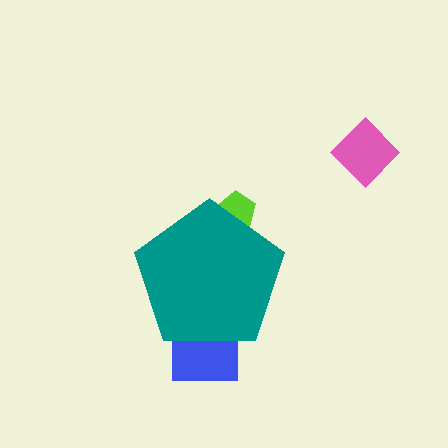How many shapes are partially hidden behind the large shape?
2 shapes are partially hidden.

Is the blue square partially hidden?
Yes, the blue square is partially hidden behind the teal pentagon.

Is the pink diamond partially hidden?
No, the pink diamond is fully visible.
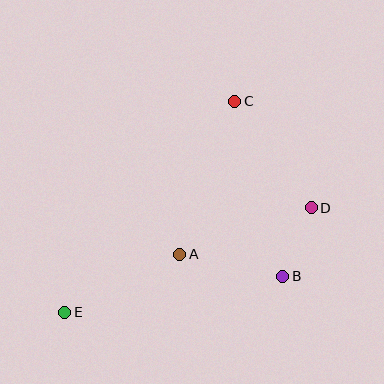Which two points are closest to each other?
Points B and D are closest to each other.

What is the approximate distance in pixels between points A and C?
The distance between A and C is approximately 163 pixels.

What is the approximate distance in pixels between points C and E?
The distance between C and E is approximately 271 pixels.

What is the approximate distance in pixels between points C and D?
The distance between C and D is approximately 132 pixels.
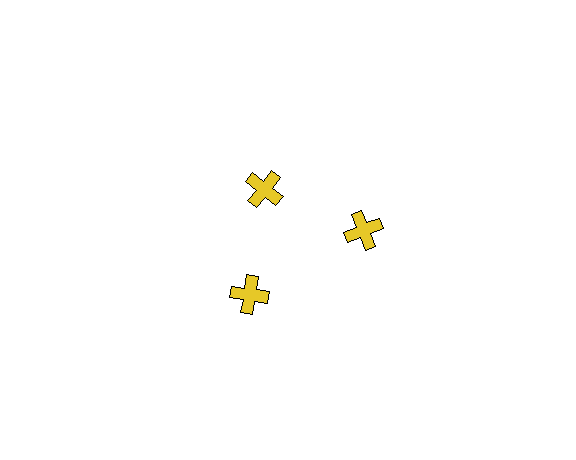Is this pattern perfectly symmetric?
No. The 3 yellow crosses are arranged in a ring, but one element near the 11 o'clock position is pulled inward toward the center, breaking the 3-fold rotational symmetry.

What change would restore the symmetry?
The symmetry would be restored by moving it outward, back onto the ring so that all 3 crosses sit at equal angles and equal distance from the center.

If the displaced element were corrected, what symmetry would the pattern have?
It would have 3-fold rotational symmetry — the pattern would map onto itself every 120 degrees.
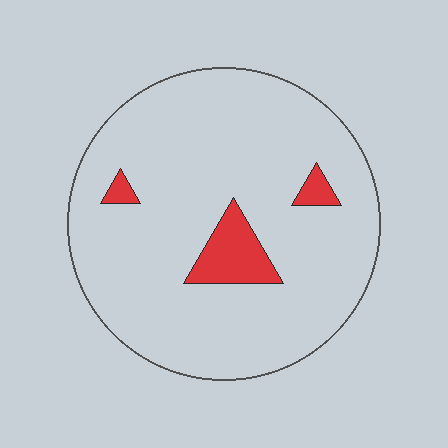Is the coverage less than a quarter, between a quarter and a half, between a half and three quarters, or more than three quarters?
Less than a quarter.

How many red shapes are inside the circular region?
3.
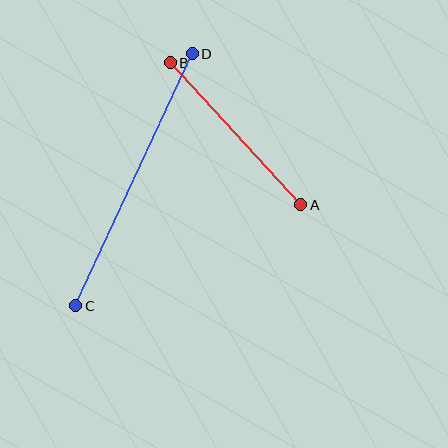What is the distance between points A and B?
The distance is approximately 193 pixels.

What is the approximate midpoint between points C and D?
The midpoint is at approximately (134, 180) pixels.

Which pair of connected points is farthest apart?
Points C and D are farthest apart.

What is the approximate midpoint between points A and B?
The midpoint is at approximately (236, 134) pixels.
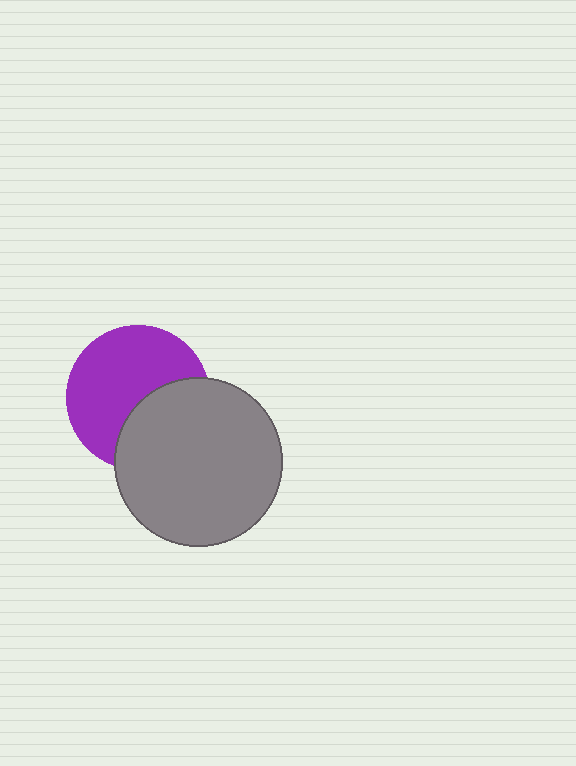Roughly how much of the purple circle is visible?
About half of it is visible (roughly 62%).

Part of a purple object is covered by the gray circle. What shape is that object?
It is a circle.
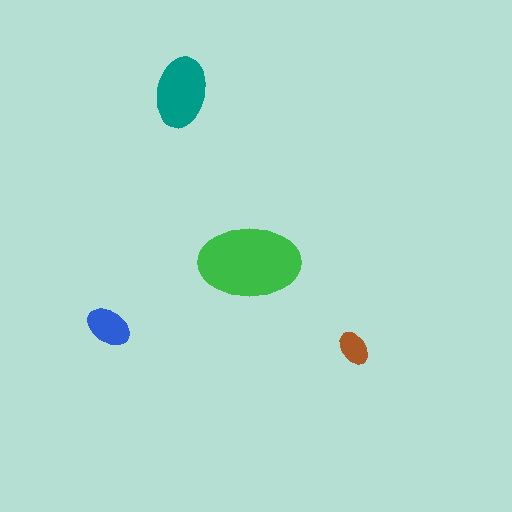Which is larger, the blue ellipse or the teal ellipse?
The teal one.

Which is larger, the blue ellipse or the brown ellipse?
The blue one.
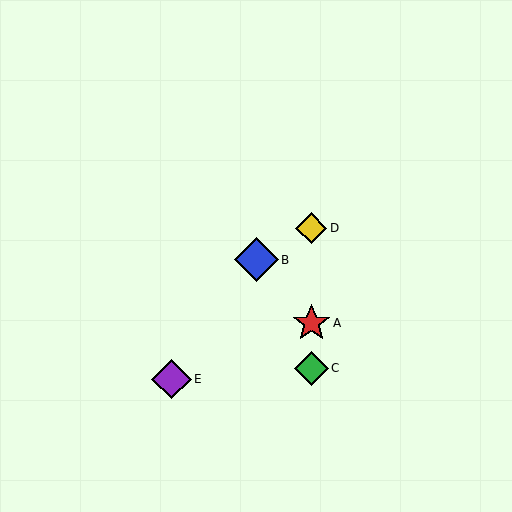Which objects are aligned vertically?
Objects A, C, D are aligned vertically.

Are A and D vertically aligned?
Yes, both are at x≈311.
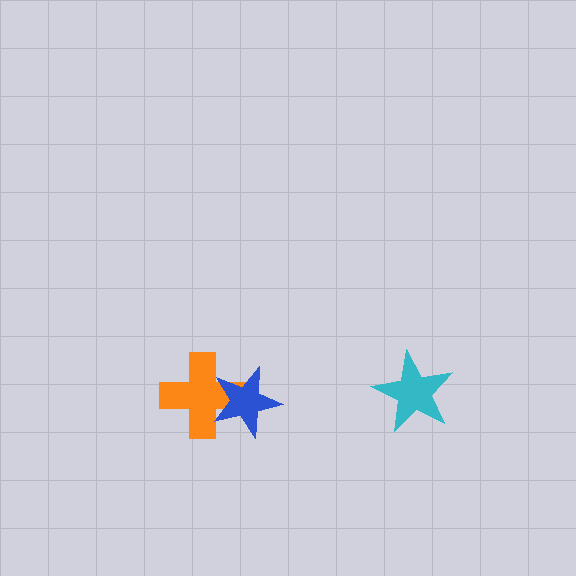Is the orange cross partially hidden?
Yes, it is partially covered by another shape.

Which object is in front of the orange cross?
The blue star is in front of the orange cross.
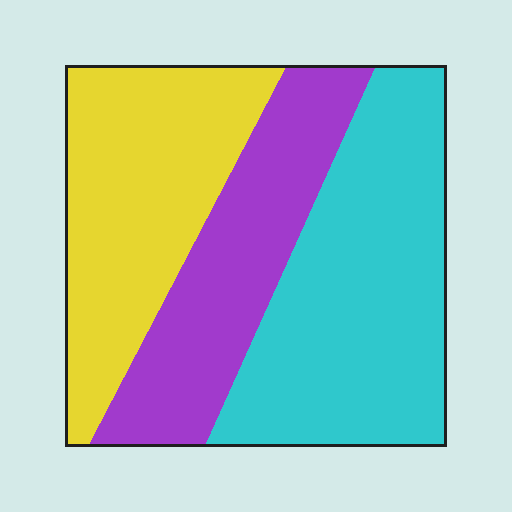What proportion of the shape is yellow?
Yellow takes up between a quarter and a half of the shape.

-=-=-

**DIRECTIONS FOR THIS TASK:** Repeat each entry precisely as it appears. Leave the pictures out.

**RESPONSE TO THIS EXERCISE:**
How many shapes are partially hidden behind the large shape?
2 shapes are partially hidden.

Is the blue square partially hidden?
Yes, the blue square is partially hidden behind the teal pentagon.

Is the pink diamond partially hidden?
No, the pink diamond is fully visible.
Which two points are closest to each other?
Points B and D are closest to each other.

What is the approximate distance in pixels between points A and C?
The distance between A and C is approximately 163 pixels.

What is the approximate distance in pixels between points C and E?
The distance between C and E is approximately 271 pixels.

What is the approximate distance in pixels between points C and D?
The distance between C and D is approximately 132 pixels.
Is this pattern perfectly symmetric?
No. The 3 yellow crosses are arranged in a ring, but one element near the 11 o'clock position is pulled inward toward the center, breaking the 3-fold rotational symmetry.

What change would restore the symmetry?
The symmetry would be restored by moving it outward, back onto the ring so that all 3 crosses sit at equal angles and equal distance from the center.

If the displaced element were corrected, what symmetry would the pattern have?
It would have 3-fold rotational symmetry — the pattern would map onto itself every 120 degrees.
Is the coverage less than a quarter, between a quarter and a half, between a half and three quarters, or more than three quarters?
Less than a quarter.

How many red shapes are inside the circular region?
3.
What is the distance between points A and B?
The distance is approximately 193 pixels.

What is the approximate midpoint between points C and D?
The midpoint is at approximately (134, 180) pixels.

Which pair of connected points is farthest apart?
Points C and D are farthest apart.

What is the approximate midpoint between points A and B?
The midpoint is at approximately (236, 134) pixels.
Roughly how much of the purple circle is visible?
About half of it is visible (roughly 62%).

Part of a purple object is covered by the gray circle. What shape is that object?
It is a circle.
Which is larger, the blue ellipse or the teal ellipse?
The teal one.

Which is larger, the blue ellipse or the brown ellipse?
The blue one.
Which objects are aligned vertically?
Objects A, C, D are aligned vertically.

Are A and D vertically aligned?
Yes, both are at x≈311.
Is the orange cross partially hidden?
Yes, it is partially covered by another shape.

Which object is in front of the orange cross?
The blue star is in front of the orange cross.
What proportion of the shape is yellow?
Yellow takes up between a quarter and a half of the shape.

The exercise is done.